DATASET RECORDS:
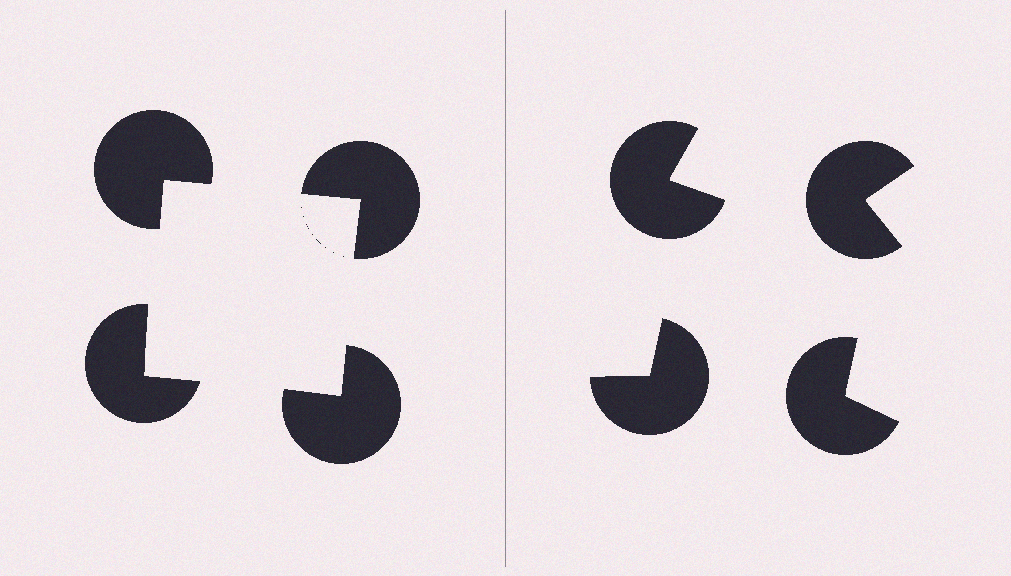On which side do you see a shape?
An illusory square appears on the left side. On the right side the wedge cuts are rotated, so no coherent shape forms.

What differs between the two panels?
The pac-man discs are positioned identically on both sides; only the wedge orientations differ. On the left they align to a square; on the right they are misaligned.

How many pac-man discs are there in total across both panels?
8 — 4 on each side.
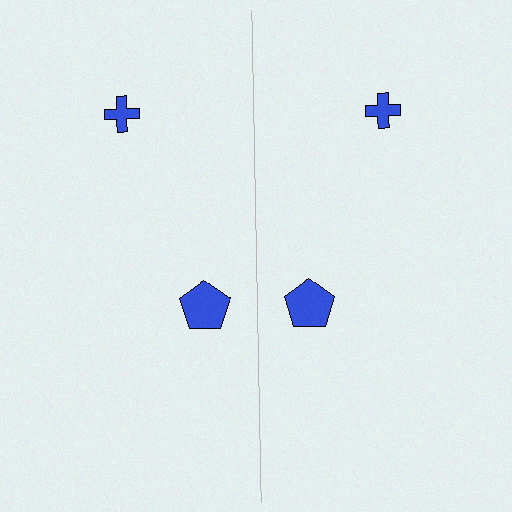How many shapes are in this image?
There are 4 shapes in this image.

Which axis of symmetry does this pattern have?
The pattern has a vertical axis of symmetry running through the center of the image.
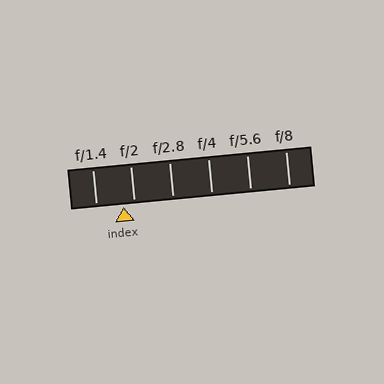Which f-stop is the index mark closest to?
The index mark is closest to f/2.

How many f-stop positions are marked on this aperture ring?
There are 6 f-stop positions marked.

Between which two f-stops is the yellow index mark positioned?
The index mark is between f/1.4 and f/2.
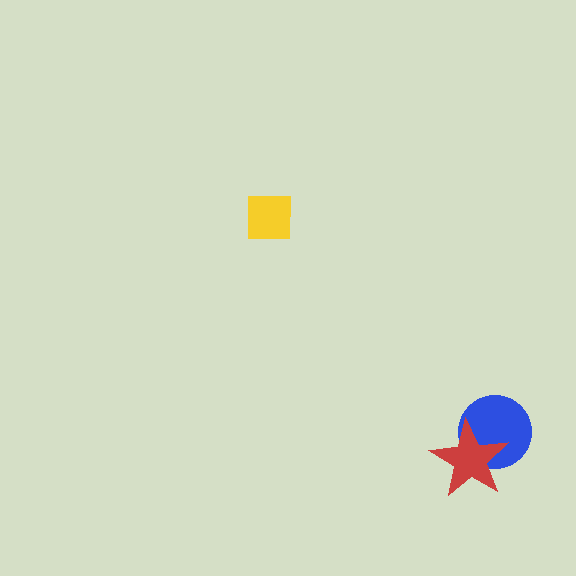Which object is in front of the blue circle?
The red star is in front of the blue circle.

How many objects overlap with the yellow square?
0 objects overlap with the yellow square.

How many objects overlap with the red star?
1 object overlaps with the red star.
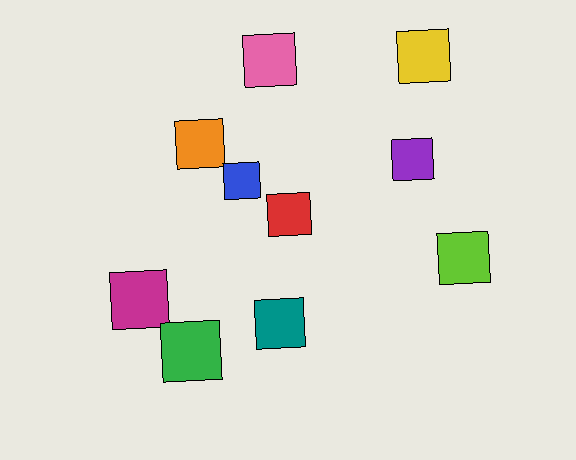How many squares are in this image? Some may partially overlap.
There are 10 squares.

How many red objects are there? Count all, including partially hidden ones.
There is 1 red object.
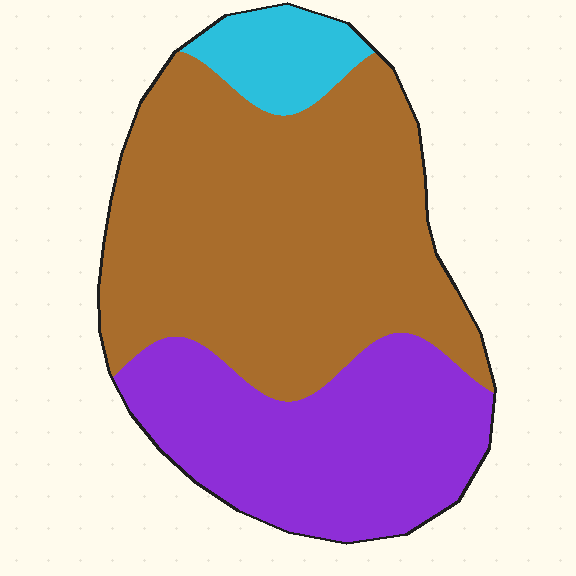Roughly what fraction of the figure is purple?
Purple takes up about one third (1/3) of the figure.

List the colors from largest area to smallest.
From largest to smallest: brown, purple, cyan.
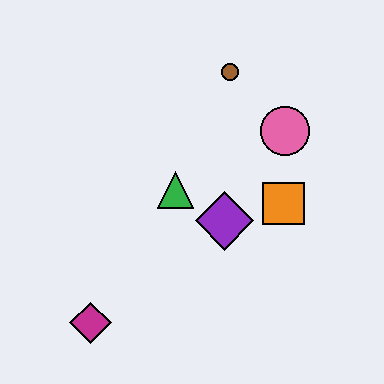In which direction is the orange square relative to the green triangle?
The orange square is to the right of the green triangle.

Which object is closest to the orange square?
The purple diamond is closest to the orange square.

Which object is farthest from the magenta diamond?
The brown circle is farthest from the magenta diamond.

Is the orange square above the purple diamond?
Yes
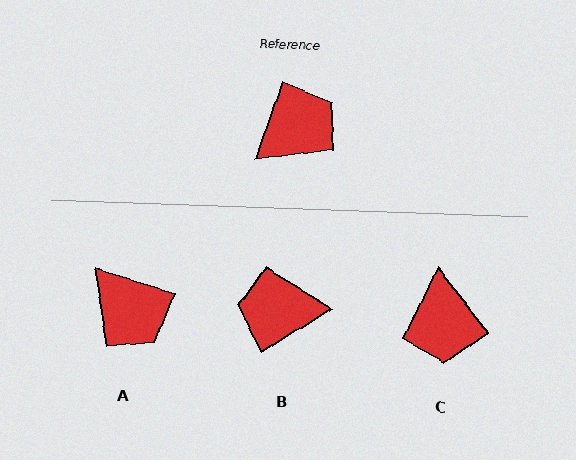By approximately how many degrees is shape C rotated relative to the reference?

EXERCISE INSTRUCTIONS: Leave the pictures out and output the rest of the listing exactly.

SOLUTION FOR THIS EXERCISE:
On which side do you see a shape?
An illusory square appears on the left side. On the right side the wedge cuts are rotated, so no coherent shape forms.

What differs between the two panels?
The pac-man discs are positioned identically on both sides; only the wedge orientations differ. On the left they align to a square; on the right they are misaligned.

How many pac-man discs are there in total across both panels?
8 — 4 on each side.
How many shapes are in this image?
There are 4 shapes in this image.

Which axis of symmetry does this pattern have?
The pattern has a vertical axis of symmetry running through the center of the image.
Which f-stop is the index mark closest to?
The index mark is closest to f/2.

How many f-stop positions are marked on this aperture ring?
There are 6 f-stop positions marked.

Between which two f-stops is the yellow index mark positioned?
The index mark is between f/1.4 and f/2.
Which object is in front of the blue circle?
The red star is in front of the blue circle.

How many objects overlap with the yellow square?
0 objects overlap with the yellow square.

How many objects overlap with the red star?
1 object overlaps with the red star.
How many squares are in this image? Some may partially overlap.
There are 10 squares.

How many red objects are there? Count all, including partially hidden ones.
There is 1 red object.
Roughly what fraction of the figure is purple?
Purple takes up about one third (1/3) of the figure.

List the colors from largest area to smallest.
From largest to smallest: brown, purple, cyan.
In which direction is the orange square relative to the green triangle?
The orange square is to the right of the green triangle.

Which object is closest to the orange square?
The purple diamond is closest to the orange square.

Which object is farthest from the magenta diamond?
The brown circle is farthest from the magenta diamond.

Is the orange square above the purple diamond?
Yes
By approximately how many degrees is shape C rotated relative to the reference?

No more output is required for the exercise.